* REQUIRED TASK *
Of the material below, the lines to be retyped are those from the line containing "Where is the center of the brown diamond?" through the line containing "What pixel coordinates", inclusive; reproduce them exactly.

(Rows from a shape dataset)
▽

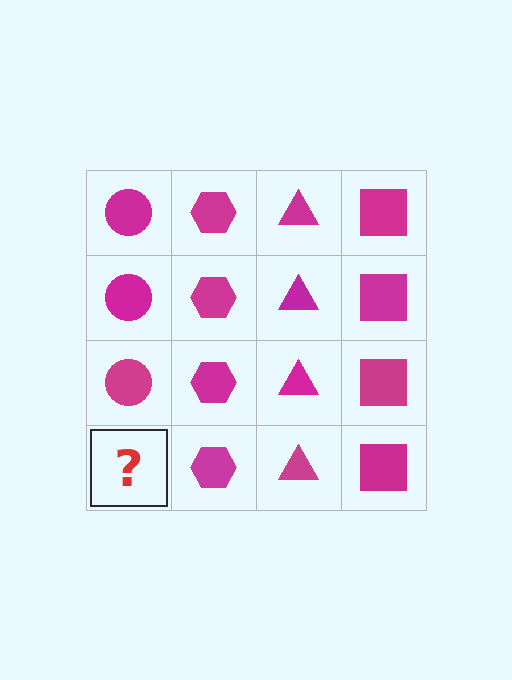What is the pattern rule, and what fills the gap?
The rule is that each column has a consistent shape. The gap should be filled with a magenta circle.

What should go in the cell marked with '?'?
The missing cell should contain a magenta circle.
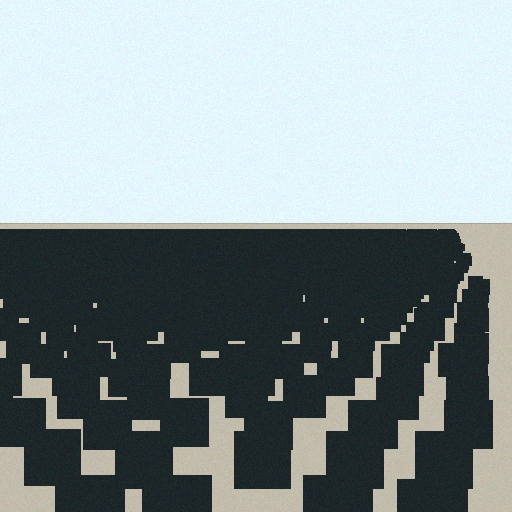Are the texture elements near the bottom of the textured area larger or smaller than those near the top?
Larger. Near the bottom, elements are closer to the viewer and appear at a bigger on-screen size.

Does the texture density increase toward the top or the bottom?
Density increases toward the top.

△
▽

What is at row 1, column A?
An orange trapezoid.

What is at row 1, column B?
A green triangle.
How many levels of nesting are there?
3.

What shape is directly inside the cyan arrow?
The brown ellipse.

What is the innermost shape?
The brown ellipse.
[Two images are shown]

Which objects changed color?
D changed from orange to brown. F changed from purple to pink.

△
▽

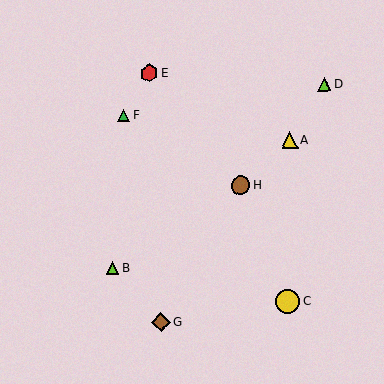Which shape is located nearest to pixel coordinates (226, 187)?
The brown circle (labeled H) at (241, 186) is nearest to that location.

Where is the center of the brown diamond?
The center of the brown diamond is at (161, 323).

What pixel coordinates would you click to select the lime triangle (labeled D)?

△

* OUTPUT *
Where is the center of the brown diamond?
The center of the brown diamond is at (161, 323).

What pixel coordinates would you click to select the lime triangle (labeled D)?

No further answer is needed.